> _Raw records_:
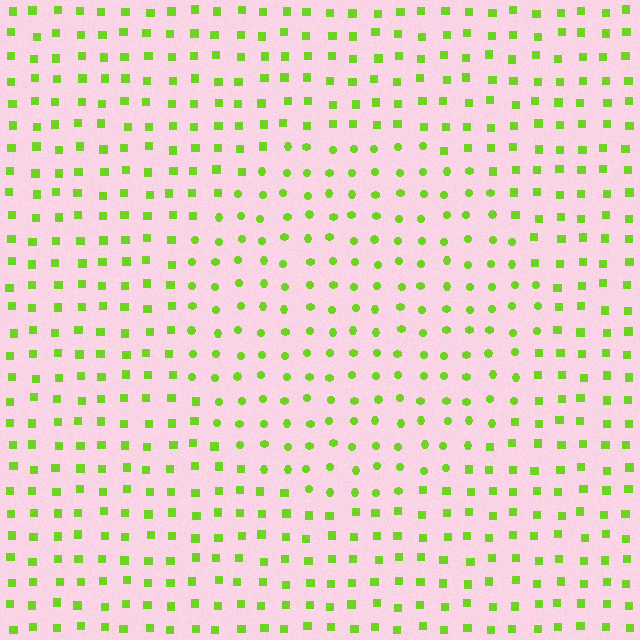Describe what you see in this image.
The image is filled with small lime elements arranged in a uniform grid. A circle-shaped region contains circles, while the surrounding area contains squares. The boundary is defined purely by the change in element shape.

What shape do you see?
I see a circle.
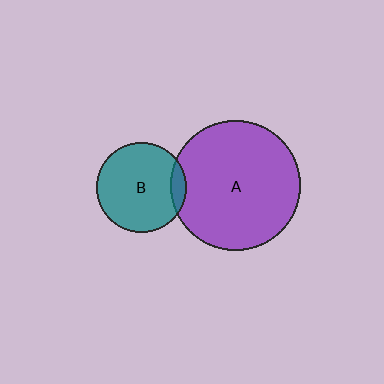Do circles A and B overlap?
Yes.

> _WHAT TO PRODUCE_: Each line above is to be copied verbatim. Drop any image from the copy.

> _TASK ANSWER_:
Describe what you see in this image.
The image is filled with small lime elements arranged in a uniform grid. A circle-shaped region contains circles, while the surrounding area contains squares. The boundary is defined purely by the change in element shape.

What shape do you see?
I see a circle.
Do circles A and B overlap?
Yes.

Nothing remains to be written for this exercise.